■ **REQUIREMENTS**:
In the entries below, the lines from the one with "What type of motion" through the one with "[4 frames are shown]" are to be copied exactly; both ends count.

■ **ENTRIES PROVIDED**:
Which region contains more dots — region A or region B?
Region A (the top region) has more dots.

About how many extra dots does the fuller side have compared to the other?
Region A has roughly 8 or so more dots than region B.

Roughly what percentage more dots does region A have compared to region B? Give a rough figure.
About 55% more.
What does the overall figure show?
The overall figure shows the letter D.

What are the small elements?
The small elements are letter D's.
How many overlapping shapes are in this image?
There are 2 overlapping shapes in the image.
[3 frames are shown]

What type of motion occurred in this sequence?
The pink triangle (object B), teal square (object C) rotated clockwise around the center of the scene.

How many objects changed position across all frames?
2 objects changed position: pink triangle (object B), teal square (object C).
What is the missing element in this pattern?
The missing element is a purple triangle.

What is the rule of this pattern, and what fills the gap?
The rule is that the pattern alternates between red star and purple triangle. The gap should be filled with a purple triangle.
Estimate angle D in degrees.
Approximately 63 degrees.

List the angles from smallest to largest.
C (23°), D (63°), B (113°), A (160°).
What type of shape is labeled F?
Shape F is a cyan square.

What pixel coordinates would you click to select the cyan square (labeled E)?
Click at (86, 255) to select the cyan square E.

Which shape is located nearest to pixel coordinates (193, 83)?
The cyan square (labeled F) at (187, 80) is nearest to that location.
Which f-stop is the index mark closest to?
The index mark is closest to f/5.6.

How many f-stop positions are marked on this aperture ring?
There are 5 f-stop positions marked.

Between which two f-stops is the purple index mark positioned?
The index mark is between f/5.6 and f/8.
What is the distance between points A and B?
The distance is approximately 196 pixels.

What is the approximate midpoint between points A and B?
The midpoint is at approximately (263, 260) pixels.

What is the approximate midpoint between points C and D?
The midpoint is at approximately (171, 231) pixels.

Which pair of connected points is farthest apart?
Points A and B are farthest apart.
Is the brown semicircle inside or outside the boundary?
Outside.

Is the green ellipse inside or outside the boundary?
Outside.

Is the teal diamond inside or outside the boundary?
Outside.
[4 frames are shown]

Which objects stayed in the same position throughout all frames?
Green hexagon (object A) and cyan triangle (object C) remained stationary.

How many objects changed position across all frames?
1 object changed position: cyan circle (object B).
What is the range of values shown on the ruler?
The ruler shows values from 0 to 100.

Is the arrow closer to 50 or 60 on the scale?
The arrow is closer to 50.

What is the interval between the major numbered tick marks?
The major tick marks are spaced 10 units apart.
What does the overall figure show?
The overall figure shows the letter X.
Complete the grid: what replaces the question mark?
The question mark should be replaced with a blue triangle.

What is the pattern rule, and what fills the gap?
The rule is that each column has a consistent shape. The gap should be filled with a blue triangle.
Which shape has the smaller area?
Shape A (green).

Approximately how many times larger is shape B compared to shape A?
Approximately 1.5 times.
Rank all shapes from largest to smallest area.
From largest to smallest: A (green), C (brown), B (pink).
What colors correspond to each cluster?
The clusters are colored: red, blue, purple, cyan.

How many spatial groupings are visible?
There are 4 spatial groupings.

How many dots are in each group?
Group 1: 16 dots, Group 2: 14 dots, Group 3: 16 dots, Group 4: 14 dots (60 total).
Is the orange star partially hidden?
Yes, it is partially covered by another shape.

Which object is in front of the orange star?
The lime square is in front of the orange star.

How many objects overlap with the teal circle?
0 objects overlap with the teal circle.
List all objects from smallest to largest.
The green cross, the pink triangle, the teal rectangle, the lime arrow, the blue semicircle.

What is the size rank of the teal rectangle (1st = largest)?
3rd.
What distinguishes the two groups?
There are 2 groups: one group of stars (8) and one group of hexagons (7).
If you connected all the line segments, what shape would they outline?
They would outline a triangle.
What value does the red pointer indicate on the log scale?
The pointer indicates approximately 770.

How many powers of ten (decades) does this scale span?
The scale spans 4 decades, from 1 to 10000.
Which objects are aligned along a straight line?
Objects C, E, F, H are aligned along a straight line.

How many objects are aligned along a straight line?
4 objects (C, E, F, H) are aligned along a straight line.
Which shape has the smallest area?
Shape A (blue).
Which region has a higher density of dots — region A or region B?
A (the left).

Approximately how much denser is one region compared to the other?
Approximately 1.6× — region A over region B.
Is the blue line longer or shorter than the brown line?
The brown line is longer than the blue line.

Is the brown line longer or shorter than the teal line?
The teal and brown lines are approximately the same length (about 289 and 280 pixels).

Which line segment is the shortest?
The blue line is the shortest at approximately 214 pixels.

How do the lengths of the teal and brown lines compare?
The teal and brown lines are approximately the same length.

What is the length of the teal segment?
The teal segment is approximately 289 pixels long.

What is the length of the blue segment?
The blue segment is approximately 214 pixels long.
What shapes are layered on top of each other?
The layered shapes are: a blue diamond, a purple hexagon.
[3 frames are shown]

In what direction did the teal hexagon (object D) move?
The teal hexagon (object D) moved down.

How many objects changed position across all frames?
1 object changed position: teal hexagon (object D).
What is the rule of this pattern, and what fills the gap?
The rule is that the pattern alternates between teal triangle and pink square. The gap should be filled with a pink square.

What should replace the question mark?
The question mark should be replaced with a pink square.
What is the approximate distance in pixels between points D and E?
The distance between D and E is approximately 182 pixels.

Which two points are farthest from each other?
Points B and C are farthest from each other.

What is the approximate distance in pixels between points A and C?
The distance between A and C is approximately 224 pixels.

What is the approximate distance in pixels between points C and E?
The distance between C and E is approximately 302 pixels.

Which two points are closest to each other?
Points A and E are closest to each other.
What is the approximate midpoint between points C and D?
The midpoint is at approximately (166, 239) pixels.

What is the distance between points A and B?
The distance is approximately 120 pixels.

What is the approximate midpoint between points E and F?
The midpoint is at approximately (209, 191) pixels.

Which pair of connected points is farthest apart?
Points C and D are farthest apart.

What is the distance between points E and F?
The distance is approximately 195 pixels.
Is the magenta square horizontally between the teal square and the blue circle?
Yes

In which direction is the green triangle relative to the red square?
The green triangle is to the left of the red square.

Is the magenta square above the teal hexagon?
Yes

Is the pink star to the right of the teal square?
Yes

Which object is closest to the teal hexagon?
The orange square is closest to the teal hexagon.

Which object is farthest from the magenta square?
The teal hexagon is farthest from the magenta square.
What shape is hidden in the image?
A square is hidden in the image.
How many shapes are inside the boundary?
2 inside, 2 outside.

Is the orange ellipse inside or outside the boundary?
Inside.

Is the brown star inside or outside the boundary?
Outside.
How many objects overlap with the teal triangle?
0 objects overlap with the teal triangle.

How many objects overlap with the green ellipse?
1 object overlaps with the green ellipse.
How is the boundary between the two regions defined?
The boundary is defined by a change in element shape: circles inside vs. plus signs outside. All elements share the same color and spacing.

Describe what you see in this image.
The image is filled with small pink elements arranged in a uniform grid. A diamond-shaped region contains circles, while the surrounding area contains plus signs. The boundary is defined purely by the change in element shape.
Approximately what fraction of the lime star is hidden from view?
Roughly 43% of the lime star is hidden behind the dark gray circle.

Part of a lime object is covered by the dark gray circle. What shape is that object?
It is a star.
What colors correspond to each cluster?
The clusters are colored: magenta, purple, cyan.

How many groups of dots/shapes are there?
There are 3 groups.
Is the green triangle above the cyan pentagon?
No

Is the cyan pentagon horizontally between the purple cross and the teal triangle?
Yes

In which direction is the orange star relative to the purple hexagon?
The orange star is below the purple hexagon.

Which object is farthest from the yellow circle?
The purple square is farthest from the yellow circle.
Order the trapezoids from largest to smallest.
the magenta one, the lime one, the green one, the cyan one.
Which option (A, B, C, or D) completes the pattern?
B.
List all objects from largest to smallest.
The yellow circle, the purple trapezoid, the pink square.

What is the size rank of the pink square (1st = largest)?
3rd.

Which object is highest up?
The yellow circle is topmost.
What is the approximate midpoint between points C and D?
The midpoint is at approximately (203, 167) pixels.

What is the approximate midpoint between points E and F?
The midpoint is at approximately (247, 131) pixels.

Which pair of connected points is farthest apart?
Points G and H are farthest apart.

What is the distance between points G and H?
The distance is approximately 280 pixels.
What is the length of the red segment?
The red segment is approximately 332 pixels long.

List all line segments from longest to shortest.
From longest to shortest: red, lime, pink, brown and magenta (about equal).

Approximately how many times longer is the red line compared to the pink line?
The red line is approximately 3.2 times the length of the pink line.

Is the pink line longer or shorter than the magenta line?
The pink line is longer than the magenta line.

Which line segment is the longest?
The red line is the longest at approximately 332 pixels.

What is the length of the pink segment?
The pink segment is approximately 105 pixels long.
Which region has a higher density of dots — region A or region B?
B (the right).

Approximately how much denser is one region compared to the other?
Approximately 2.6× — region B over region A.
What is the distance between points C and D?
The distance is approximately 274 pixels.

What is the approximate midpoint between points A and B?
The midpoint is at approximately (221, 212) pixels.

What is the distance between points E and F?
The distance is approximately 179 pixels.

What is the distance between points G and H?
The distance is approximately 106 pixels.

■ **EXPECTED ANSWER**:
What type of motion occurred in this sequence?
The pink triangle (object B), teal square (object C) rotated clockwise around the center of the scene.

How many objects changed position across all frames?
2 objects changed position: pink triangle (object B), teal square (object C).
What is the missing element in this pattern?
The missing element is a purple triangle.

What is the rule of this pattern, and what fills the gap?
The rule is that the pattern alternates between red star and purple triangle. The gap should be filled with a purple triangle.
Estimate angle D in degrees.
Approximately 63 degrees.

List the angles from smallest to largest.
C (23°), D (63°), B (113°), A (160°).
What type of shape is labeled F?
Shape F is a cyan square.

What pixel coordinates would you click to select the cyan square (labeled E)?
Click at (86, 255) to select the cyan square E.

Which shape is located nearest to pixel coordinates (193, 83)?
The cyan square (labeled F) at (187, 80) is nearest to that location.
Which f-stop is the index mark closest to?
The index mark is closest to f/5.6.

How many f-stop positions are marked on this aperture ring?
There are 5 f-stop positions marked.

Between which two f-stops is the purple index mark positioned?
The index mark is between f/5.6 and f/8.
What is the distance between points A and B?
The distance is approximately 196 pixels.

What is the approximate midpoint between points A and B?
The midpoint is at approximately (263, 260) pixels.

What is the approximate midpoint between points C and D?
The midpoint is at approximately (171, 231) pixels.

Which pair of connected points is farthest apart?
Points A and B are farthest apart.
Is the brown semicircle inside or outside the boundary?
Outside.

Is the green ellipse inside or outside the boundary?
Outside.

Is the teal diamond inside or outside the boundary?
Outside.
[4 frames are shown]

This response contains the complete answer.